» What the task asks: When you reach the line that contains "Is the orange diamond to", please begin copying, and carry on exactly to the last line of the material, leaving out every picture.

» Dataset:
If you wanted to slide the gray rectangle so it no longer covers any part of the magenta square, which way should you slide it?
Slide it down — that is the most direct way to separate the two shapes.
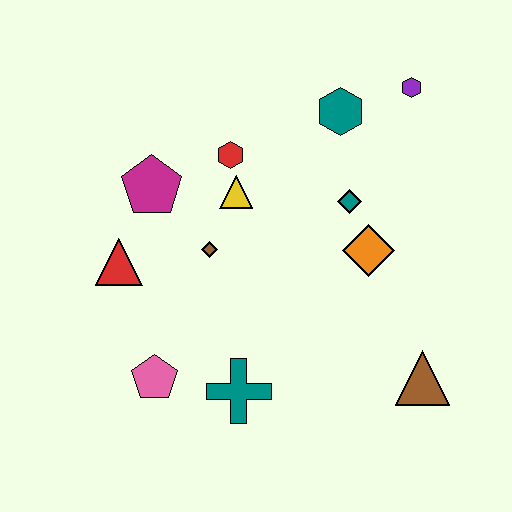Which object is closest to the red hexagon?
The yellow triangle is closest to the red hexagon.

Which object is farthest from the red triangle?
The purple hexagon is farthest from the red triangle.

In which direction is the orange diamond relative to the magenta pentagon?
The orange diamond is to the right of the magenta pentagon.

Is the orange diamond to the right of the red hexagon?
Yes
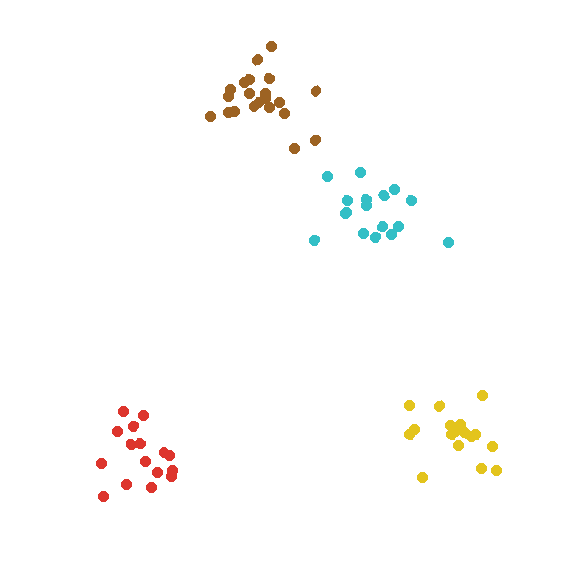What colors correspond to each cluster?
The clusters are colored: red, brown, yellow, cyan.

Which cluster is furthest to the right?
The yellow cluster is rightmost.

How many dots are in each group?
Group 1: 16 dots, Group 2: 21 dots, Group 3: 17 dots, Group 4: 17 dots (71 total).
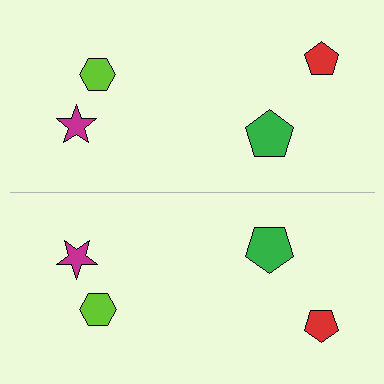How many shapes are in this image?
There are 8 shapes in this image.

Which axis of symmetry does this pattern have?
The pattern has a horizontal axis of symmetry running through the center of the image.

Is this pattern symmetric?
Yes, this pattern has bilateral (reflection) symmetry.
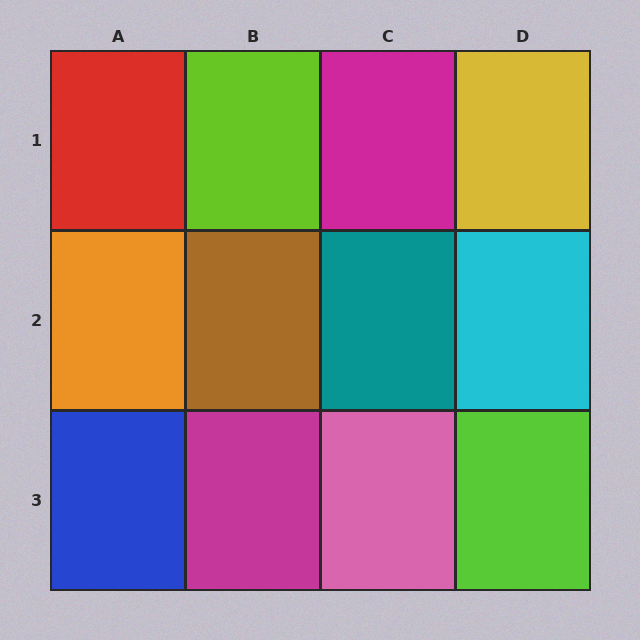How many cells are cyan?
1 cell is cyan.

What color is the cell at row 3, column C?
Pink.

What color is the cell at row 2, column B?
Brown.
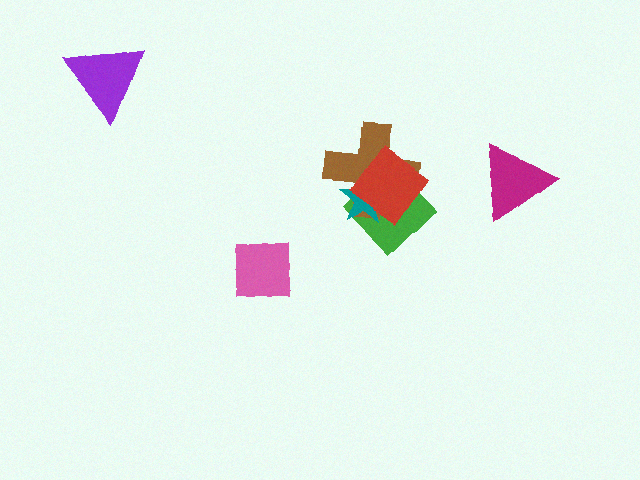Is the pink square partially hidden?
No, no other shape covers it.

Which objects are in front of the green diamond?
3 objects cover part of the green diamond: the brown cross, the teal star and the red diamond.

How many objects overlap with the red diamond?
3 objects overlap with the red diamond.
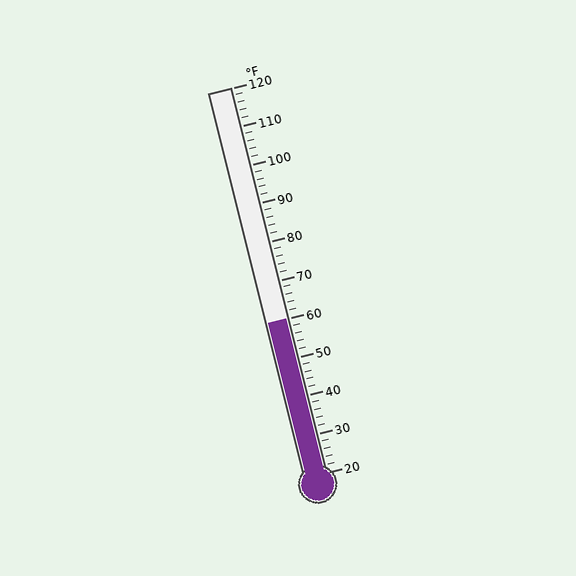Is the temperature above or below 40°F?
The temperature is above 40°F.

» Solution to this problem:
Is the orange diamond to the right of the red hexagon?
Yes
What colors correspond to each cluster?
The clusters are colored: red, brown, yellow, cyan.

Which cluster is furthest to the right?
The yellow cluster is rightmost.

How many dots are in each group?
Group 1: 16 dots, Group 2: 21 dots, Group 3: 17 dots, Group 4: 17 dots (71 total).
How many shapes are in this image?
There are 8 shapes in this image.

Which axis of symmetry does this pattern have?
The pattern has a horizontal axis of symmetry running through the center of the image.

Is this pattern symmetric?
Yes, this pattern has bilateral (reflection) symmetry.
How many cells are cyan?
1 cell is cyan.

What color is the cell at row 3, column C?
Pink.

What color is the cell at row 2, column B?
Brown.
Is the pink square partially hidden?
No, no other shape covers it.

Which objects are in front of the green diamond?
3 objects cover part of the green diamond: the brown cross, the teal star and the red diamond.

How many objects overlap with the red diamond?
3 objects overlap with the red diamond.
Is the temperature above or below 40°F?
The temperature is above 40°F.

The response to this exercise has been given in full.